#### Supplied data:
———

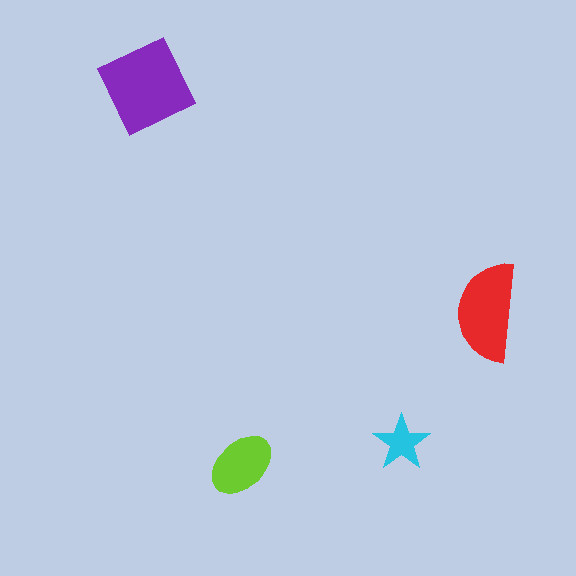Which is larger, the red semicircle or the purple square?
The purple square.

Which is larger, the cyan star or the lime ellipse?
The lime ellipse.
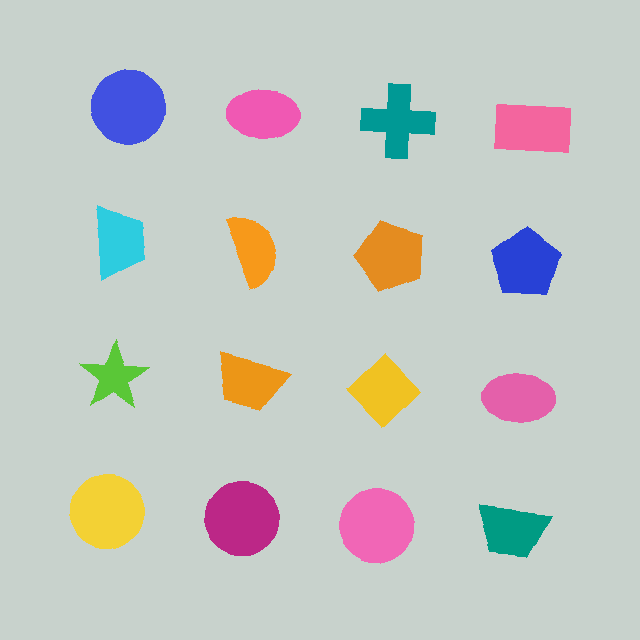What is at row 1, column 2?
A pink ellipse.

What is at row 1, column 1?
A blue circle.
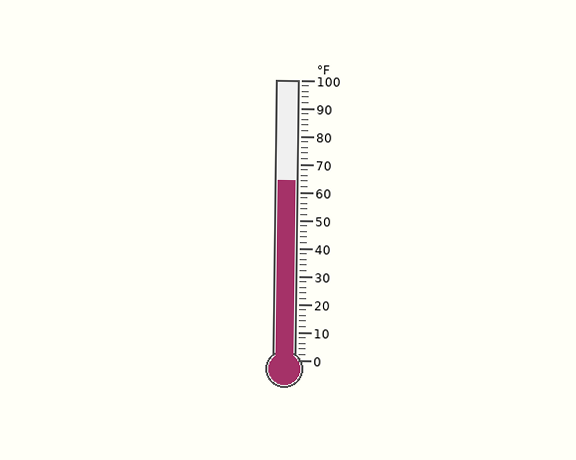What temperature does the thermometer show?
The thermometer shows approximately 64°F.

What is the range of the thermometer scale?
The thermometer scale ranges from 0°F to 100°F.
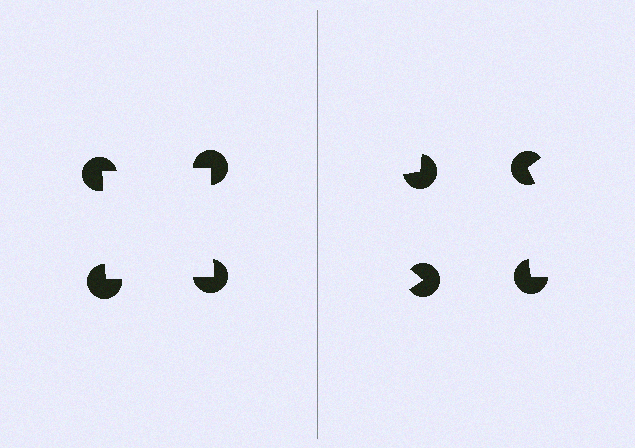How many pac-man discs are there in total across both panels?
8 — 4 on each side.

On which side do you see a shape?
An illusory square appears on the left side. On the right side the wedge cuts are rotated, so no coherent shape forms.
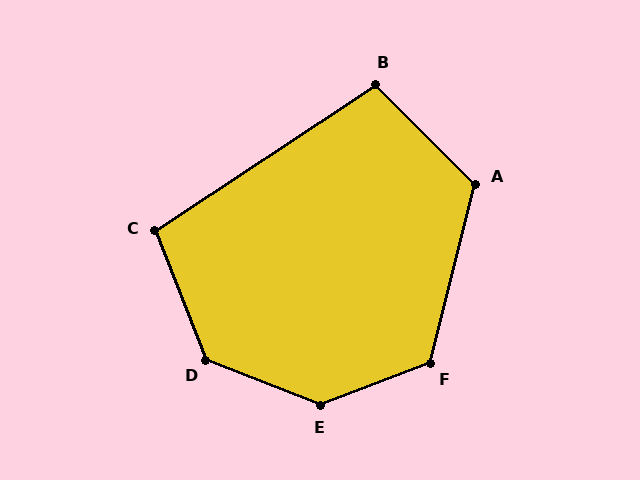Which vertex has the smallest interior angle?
B, at approximately 102 degrees.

———

#### Problem to work on:
Return each line of the data, keeping its wording exact and omitting pictures.

#### Expected output:
Which is larger, the red semicircle or the purple square?
The purple square.

Which is larger, the cyan star or the lime ellipse?
The lime ellipse.
What is at row 1, column 2?
A pink ellipse.

What is at row 1, column 1?
A blue circle.
What temperature does the thermometer show?
The thermometer shows approximately 64°F.

What is the range of the thermometer scale?
The thermometer scale ranges from 0°F to 100°F.
How many pac-man discs are there in total across both panels?
8 — 4 on each side.

On which side do you see a shape?
An illusory square appears on the left side. On the right side the wedge cuts are rotated, so no coherent shape forms.
Which vertex has the smallest interior angle?
B, at approximately 102 degrees.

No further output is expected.